- WORK ITEM
Exclude all pictures from your copy of the data below, which should otherwise match exactly.

(Beginning of SUPPLIED MATERIAL)

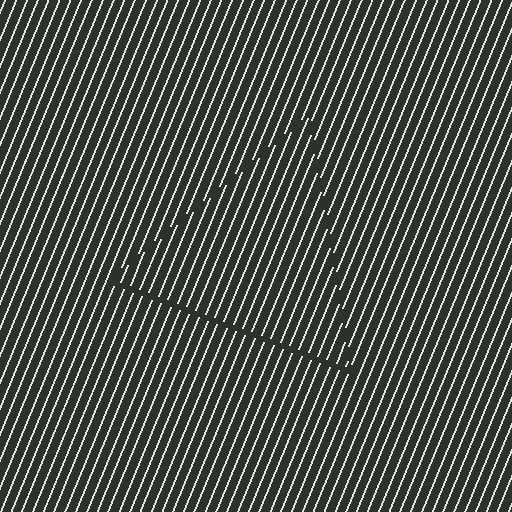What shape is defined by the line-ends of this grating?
An illusory triangle. The interior of the shape contains the same grating, shifted by half a period — the contour is defined by the phase discontinuity where line-ends from the inner and outer gratings abut.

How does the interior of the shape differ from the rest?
The interior of the shape contains the same grating, shifted by half a period — the contour is defined by the phase discontinuity where line-ends from the inner and outer gratings abut.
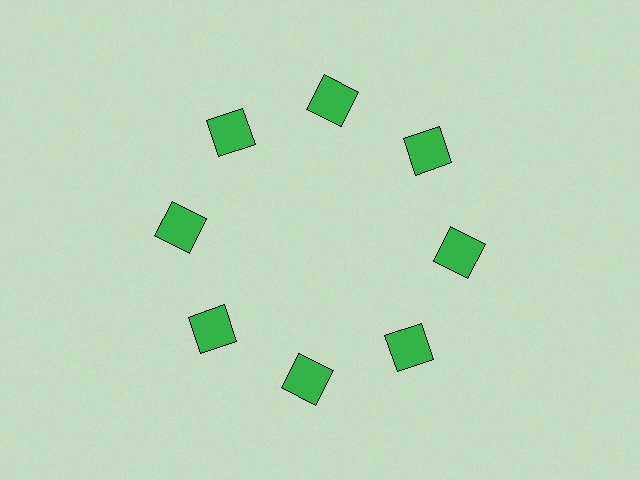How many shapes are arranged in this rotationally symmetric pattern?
There are 8 shapes, arranged in 8 groups of 1.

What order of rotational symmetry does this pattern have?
This pattern has 8-fold rotational symmetry.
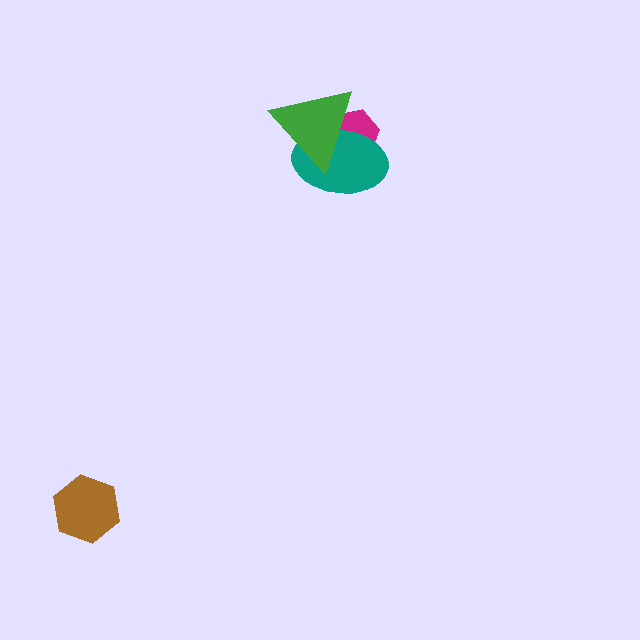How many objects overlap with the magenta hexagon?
2 objects overlap with the magenta hexagon.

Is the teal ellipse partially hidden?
Yes, it is partially covered by another shape.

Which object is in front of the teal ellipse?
The green triangle is in front of the teal ellipse.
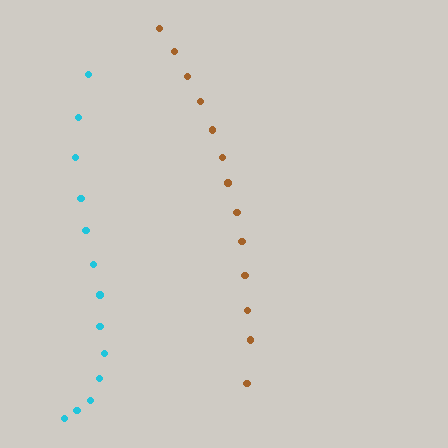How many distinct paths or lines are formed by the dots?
There are 2 distinct paths.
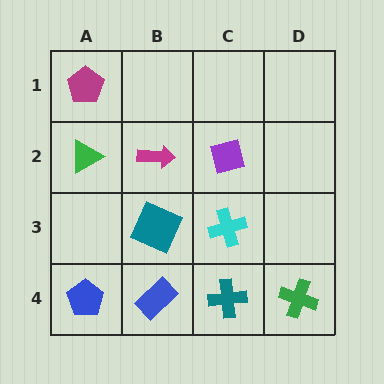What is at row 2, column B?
A magenta arrow.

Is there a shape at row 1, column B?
No, that cell is empty.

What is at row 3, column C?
A cyan cross.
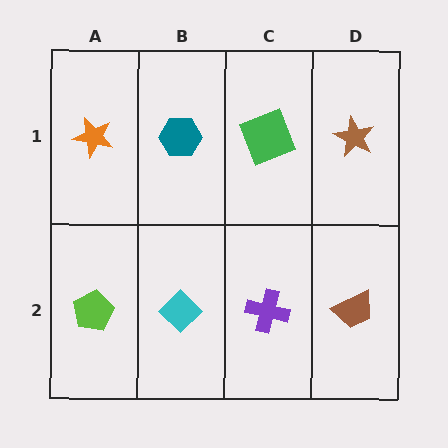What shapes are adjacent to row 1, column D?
A brown trapezoid (row 2, column D), a green square (row 1, column C).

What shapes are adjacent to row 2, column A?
An orange star (row 1, column A), a cyan diamond (row 2, column B).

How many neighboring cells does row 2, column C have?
3.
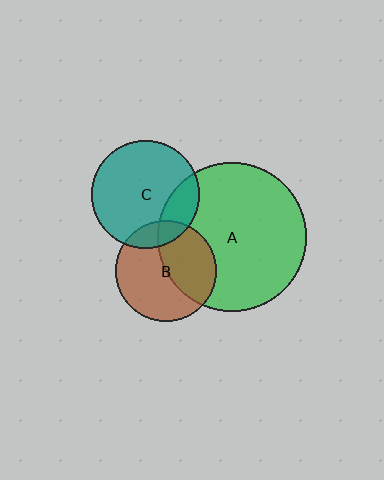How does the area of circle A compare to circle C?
Approximately 1.9 times.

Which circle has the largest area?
Circle A (green).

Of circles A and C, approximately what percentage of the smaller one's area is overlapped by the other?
Approximately 20%.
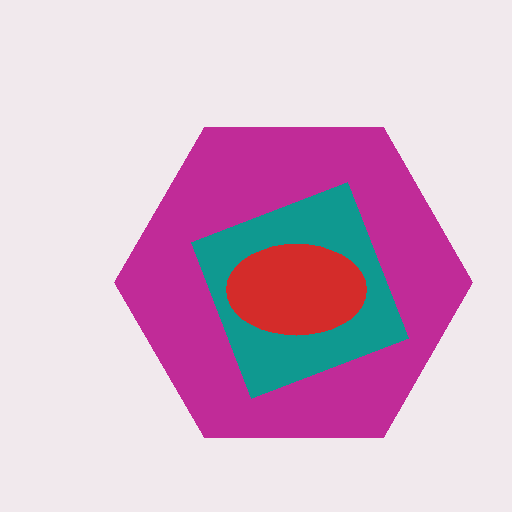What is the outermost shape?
The magenta hexagon.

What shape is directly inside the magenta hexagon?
The teal diamond.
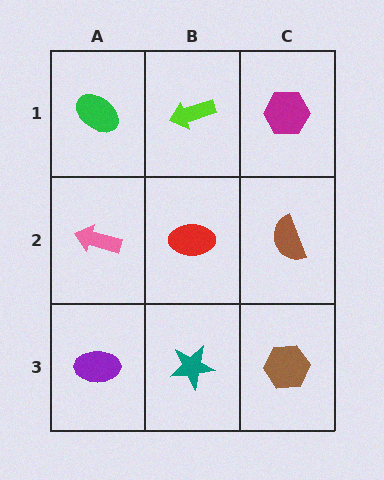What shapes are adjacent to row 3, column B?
A red ellipse (row 2, column B), a purple ellipse (row 3, column A), a brown hexagon (row 3, column C).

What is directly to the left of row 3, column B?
A purple ellipse.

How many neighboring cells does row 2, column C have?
3.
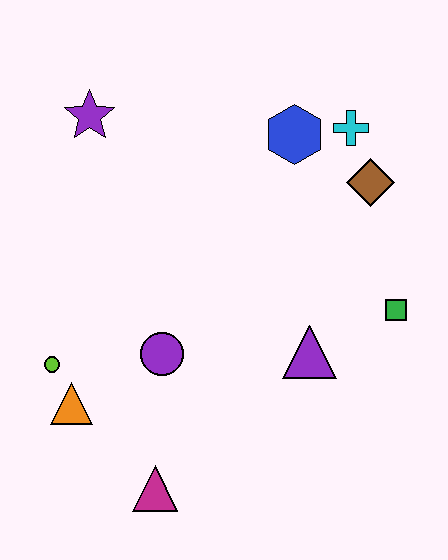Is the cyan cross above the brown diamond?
Yes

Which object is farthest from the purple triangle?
The purple star is farthest from the purple triangle.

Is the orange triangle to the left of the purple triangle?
Yes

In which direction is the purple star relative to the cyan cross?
The purple star is to the left of the cyan cross.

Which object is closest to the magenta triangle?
The orange triangle is closest to the magenta triangle.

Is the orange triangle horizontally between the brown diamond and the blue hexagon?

(End of SUPPLIED MATERIAL)

- TASK RESPONSE
What shape is defined by the line-ends of this grating?
An illusory triangle. The interior of the shape contains the same grating, shifted by half a period — the contour is defined by the phase discontinuity where line-ends from the inner and outer gratings abut.

How does the interior of the shape differ from the rest?
The interior of the shape contains the same grating, shifted by half a period — the contour is defined by the phase discontinuity where line-ends from the inner and outer gratings abut.
How many shapes are arranged in this rotationally symmetric pattern?
There are 8 shapes, arranged in 8 groups of 1.

What order of rotational symmetry does this pattern have?
This pattern has 8-fold rotational symmetry.
How many objects overlap with the magenta hexagon?
2 objects overlap with the magenta hexagon.

Is the teal ellipse partially hidden?
Yes, it is partially covered by another shape.

Which object is in front of the teal ellipse?
The green triangle is in front of the teal ellipse.
How many distinct paths or lines are formed by the dots?
There are 2 distinct paths.
What is at row 2, column B?
A magenta arrow.

Is there a shape at row 1, column B?
No, that cell is empty.

What is at row 3, column C?
A cyan cross.
What shapes are adjacent to row 1, column D?
A brown trapezoid (row 2, column D), a green square (row 1, column C).

What shapes are adjacent to row 2, column A?
An orange star (row 1, column A), a cyan diamond (row 2, column B).

How many neighboring cells does row 2, column C have?
3.
How does the area of circle A compare to circle C?
Approximately 1.9 times.

Which circle has the largest area?
Circle A (green).

Of circles A and C, approximately what percentage of the smaller one's area is overlapped by the other?
Approximately 20%.
What is the outermost shape?
The magenta hexagon.

What shape is directly inside the magenta hexagon?
The teal diamond.
What shapes are adjacent to row 3, column B?
A red ellipse (row 2, column B), a purple ellipse (row 3, column A), a brown hexagon (row 3, column C).

What is directly to the left of row 3, column B?
A purple ellipse.

How many neighboring cells does row 2, column C have?
3.
Is the cyan cross above the brown diamond?
Yes

Which object is farthest from the purple triangle?
The purple star is farthest from the purple triangle.

Is the orange triangle to the left of the purple triangle?
Yes

In which direction is the purple star relative to the cyan cross?
The purple star is to the left of the cyan cross.

Which object is closest to the magenta triangle?
The orange triangle is closest to the magenta triangle.

Is the orange triangle horizontally between the brown diamond and the blue hexagon?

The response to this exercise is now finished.